Job
Reproduce every line of the material below verbatim, but leave out the pictures.

Dataset items
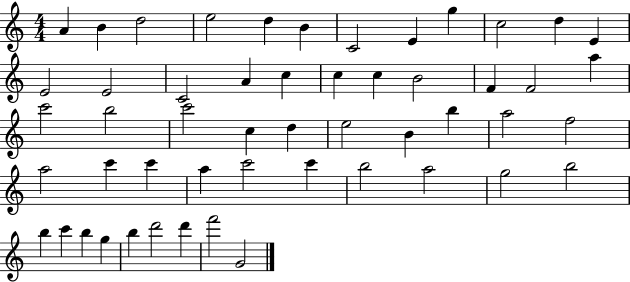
{
  \clef treble
  \numericTimeSignature
  \time 4/4
  \key c \major
  a'4 b'4 d''2 | e''2 d''4 b'4 | c'2 e'4 g''4 | c''2 d''4 e'4 | \break e'2 e'2 | c'2 a'4 c''4 | c''4 c''4 b'2 | f'4 f'2 a''4 | \break c'''2 b''2 | c'''2 c''4 d''4 | e''2 b'4 b''4 | a''2 f''2 | \break a''2 c'''4 c'''4 | a''4 c'''2 c'''4 | b''2 a''2 | g''2 b''2 | \break b''4 c'''4 b''4 g''4 | b''4 d'''2 d'''4 | f'''2 g'2 | \bar "|."
}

Result
{
  \clef treble
  \numericTimeSignature
  \time 4/4
  \key c \major
  a'4 b'4 d''2 | e''2 d''4 b'4 | c'2 e'4 g''4 | c''2 d''4 e'4 | \break e'2 e'2 | c'2 a'4 c''4 | c''4 c''4 b'2 | f'4 f'2 a''4 | \break c'''2 b''2 | c'''2 c''4 d''4 | e''2 b'4 b''4 | a''2 f''2 | \break a''2 c'''4 c'''4 | a''4 c'''2 c'''4 | b''2 a''2 | g''2 b''2 | \break b''4 c'''4 b''4 g''4 | b''4 d'''2 d'''4 | f'''2 g'2 | \bar "|."
}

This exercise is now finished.